What to produce —
Pictures do not belong in your copy. Repeat all the other data exactly.

Visual perception records
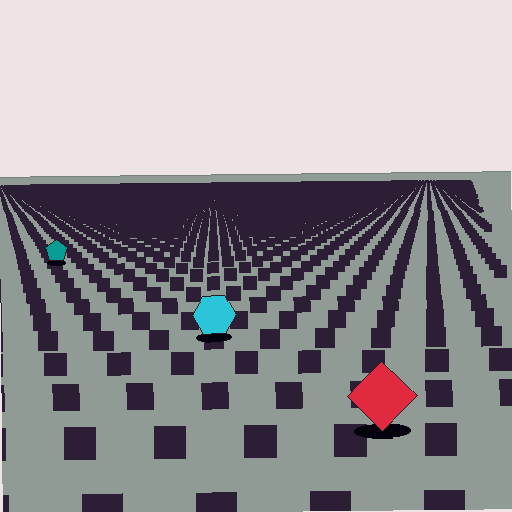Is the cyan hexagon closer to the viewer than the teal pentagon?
Yes. The cyan hexagon is closer — you can tell from the texture gradient: the ground texture is coarser near it.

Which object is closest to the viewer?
The red diamond is closest. The texture marks near it are larger and more spread out.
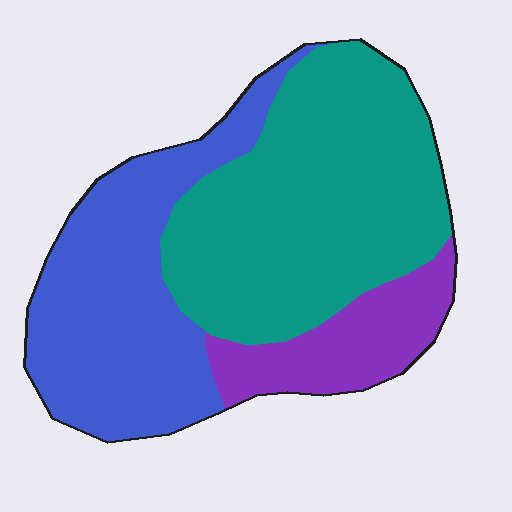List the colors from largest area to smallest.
From largest to smallest: teal, blue, purple.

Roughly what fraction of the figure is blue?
Blue takes up about three eighths (3/8) of the figure.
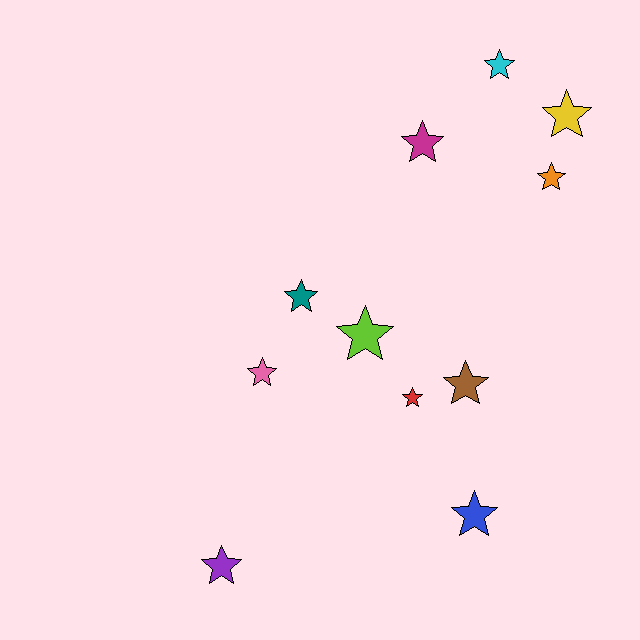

Expected answer —
Is the cyan hexagon closer to the viewer than the teal pentagon?
Yes. The cyan hexagon is closer — you can tell from the texture gradient: the ground texture is coarser near it.

Which object is closest to the viewer?
The red diamond is closest. The texture marks near it are larger and more spread out.
List the colors from largest area to smallest.
From largest to smallest: teal, blue, purple.

Roughly what fraction of the figure is blue?
Blue takes up about three eighths (3/8) of the figure.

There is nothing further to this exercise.